[What to do] Skip the pictures. Copy all the rest of the records down exactly.

[Entries from a dataset]
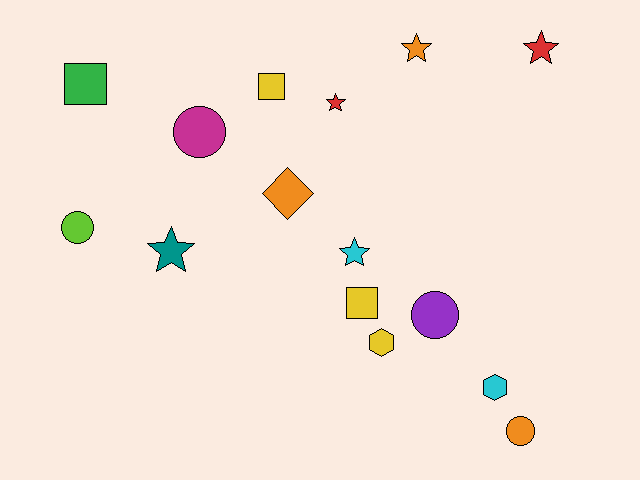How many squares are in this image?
There are 3 squares.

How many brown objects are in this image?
There are no brown objects.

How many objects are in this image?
There are 15 objects.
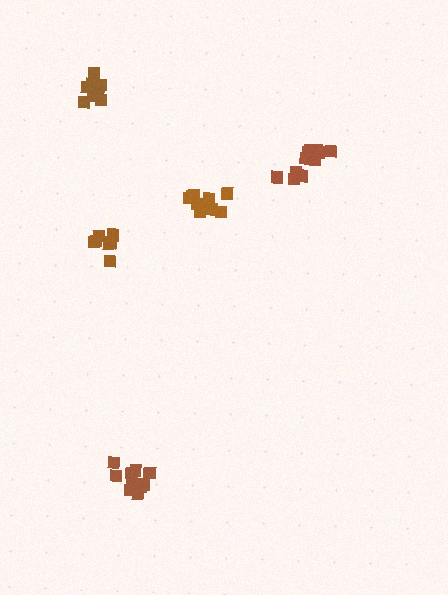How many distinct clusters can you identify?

[Exercise result]
How many squares are in this image?
There are 3 squares.

How many brown objects are in this image?
There are no brown objects.

How many objects are in this image?
There are 15 objects.
How many distinct clusters can you identify?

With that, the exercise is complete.